* **GIVEN PROBLEM**: Copy everything from the line with "Is the purple cross above the yellow star?" down to the line with "[4 frames are shown]", inclusive of both, exactly as written; leave out all pictures.

[BEGIN DATA IN THIS EXERCISE]

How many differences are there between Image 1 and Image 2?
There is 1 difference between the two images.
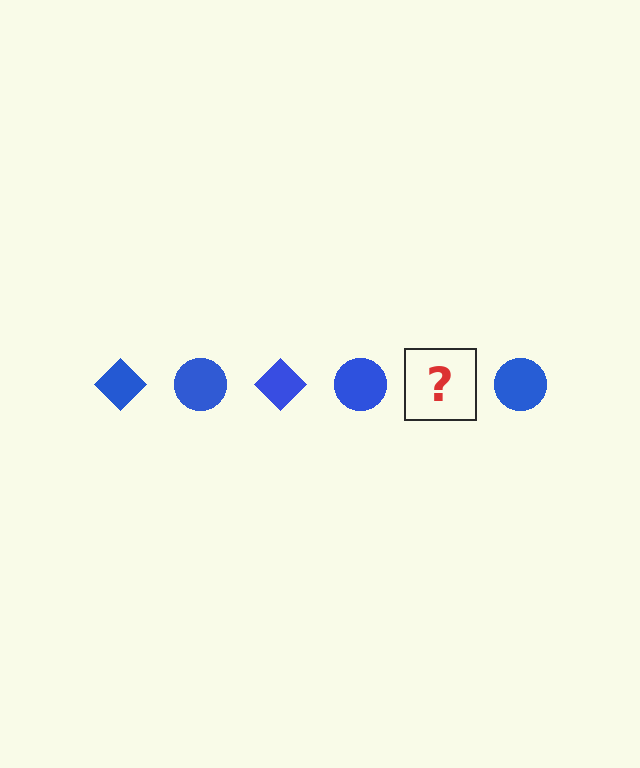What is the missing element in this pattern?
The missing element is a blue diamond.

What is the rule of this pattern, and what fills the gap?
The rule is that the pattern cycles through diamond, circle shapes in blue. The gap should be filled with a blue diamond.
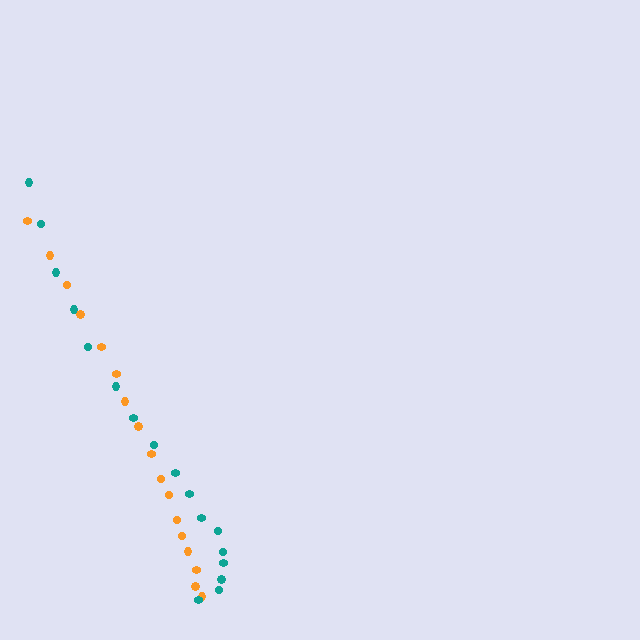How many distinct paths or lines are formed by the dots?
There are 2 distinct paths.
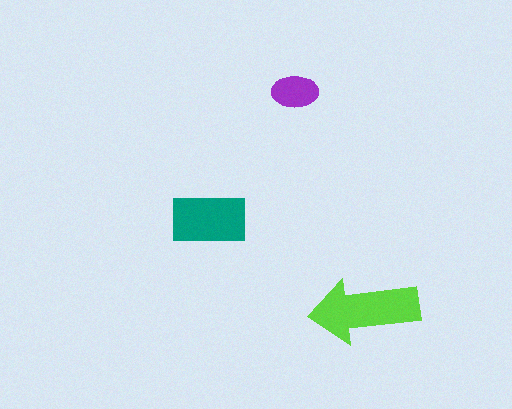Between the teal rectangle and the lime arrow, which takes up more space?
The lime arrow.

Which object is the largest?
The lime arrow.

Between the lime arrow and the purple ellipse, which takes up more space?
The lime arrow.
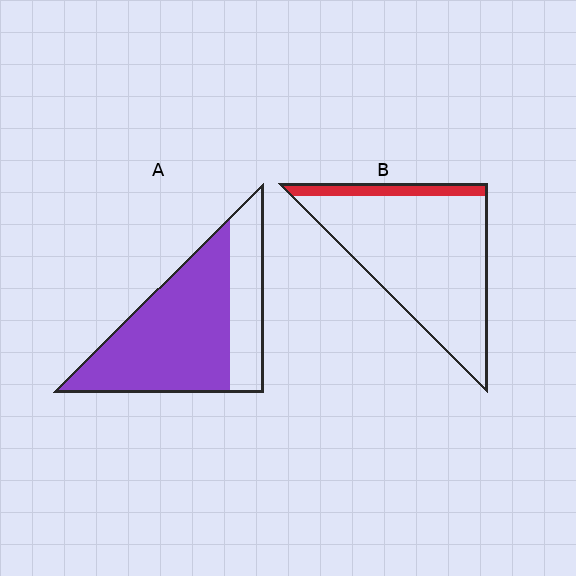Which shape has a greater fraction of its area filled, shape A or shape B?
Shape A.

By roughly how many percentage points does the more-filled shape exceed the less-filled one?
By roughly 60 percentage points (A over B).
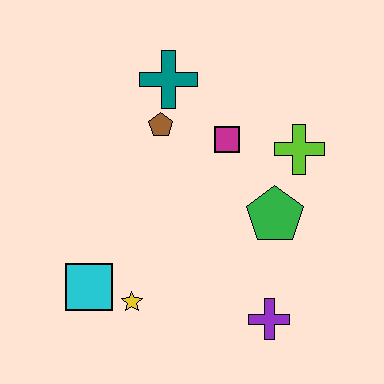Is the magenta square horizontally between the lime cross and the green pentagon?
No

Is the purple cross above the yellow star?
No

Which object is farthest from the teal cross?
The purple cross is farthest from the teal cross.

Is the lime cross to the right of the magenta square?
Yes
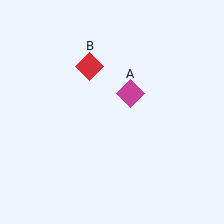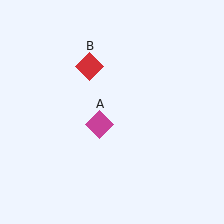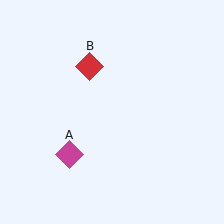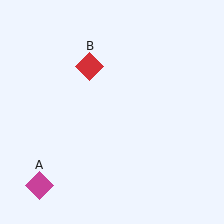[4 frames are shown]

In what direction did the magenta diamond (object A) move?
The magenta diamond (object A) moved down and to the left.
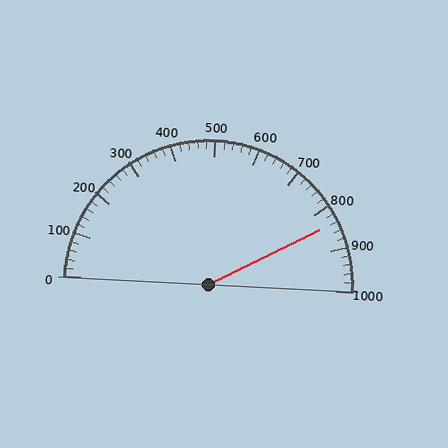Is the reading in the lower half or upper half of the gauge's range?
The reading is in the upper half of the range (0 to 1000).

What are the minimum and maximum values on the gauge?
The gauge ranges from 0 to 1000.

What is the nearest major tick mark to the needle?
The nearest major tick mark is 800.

[END DATA IN THIS EXERCISE]
[BEGIN DATA IN THIS EXERCISE]

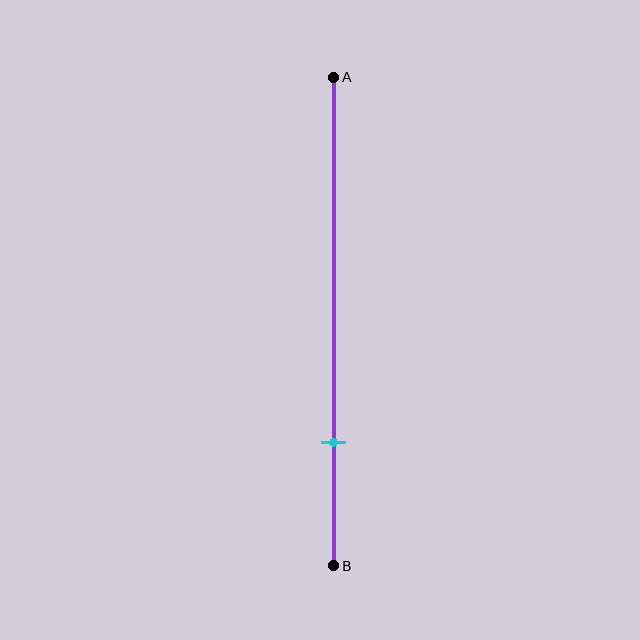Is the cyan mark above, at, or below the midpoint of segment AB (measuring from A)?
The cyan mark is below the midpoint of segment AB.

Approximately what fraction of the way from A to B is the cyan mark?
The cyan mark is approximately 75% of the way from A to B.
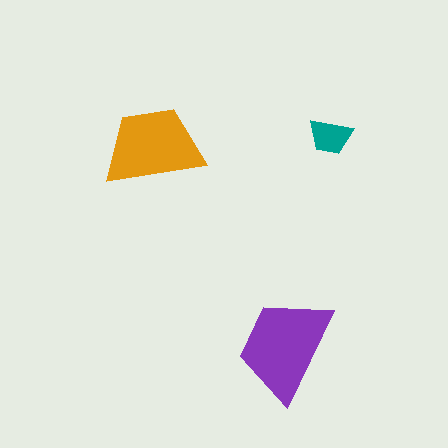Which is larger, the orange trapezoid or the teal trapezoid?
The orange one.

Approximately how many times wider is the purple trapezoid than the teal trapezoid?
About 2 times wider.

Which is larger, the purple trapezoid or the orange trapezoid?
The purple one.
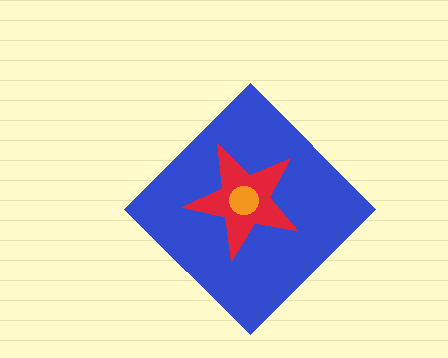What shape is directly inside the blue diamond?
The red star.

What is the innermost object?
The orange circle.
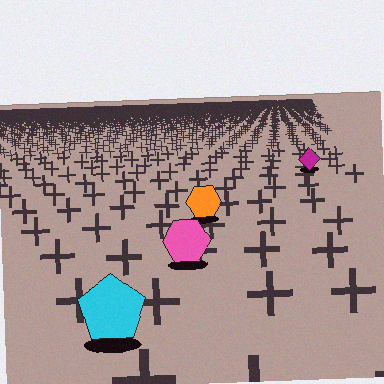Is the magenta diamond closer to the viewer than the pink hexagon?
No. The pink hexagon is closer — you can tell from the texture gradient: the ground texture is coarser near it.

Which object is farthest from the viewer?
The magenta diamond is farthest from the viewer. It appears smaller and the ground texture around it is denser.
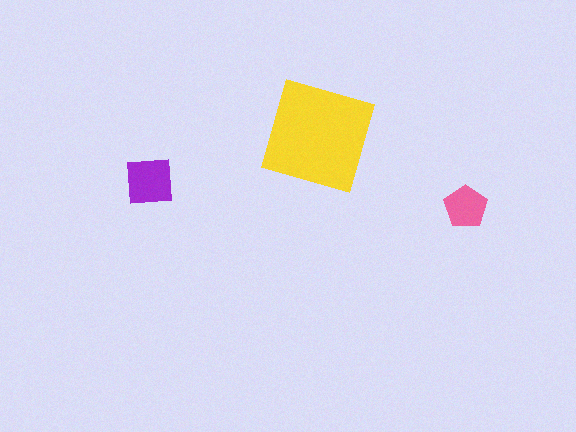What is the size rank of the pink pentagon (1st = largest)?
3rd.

[END DATA IN THIS EXERCISE]

* **EXPECTED ANSWER**:
Is the purple cross above the yellow star?
No

Which object is farthest from the teal cross?
The purple cross is farthest from the teal cross.

Is the lime cross to the right of the magenta square?
Yes
[4 frames are shown]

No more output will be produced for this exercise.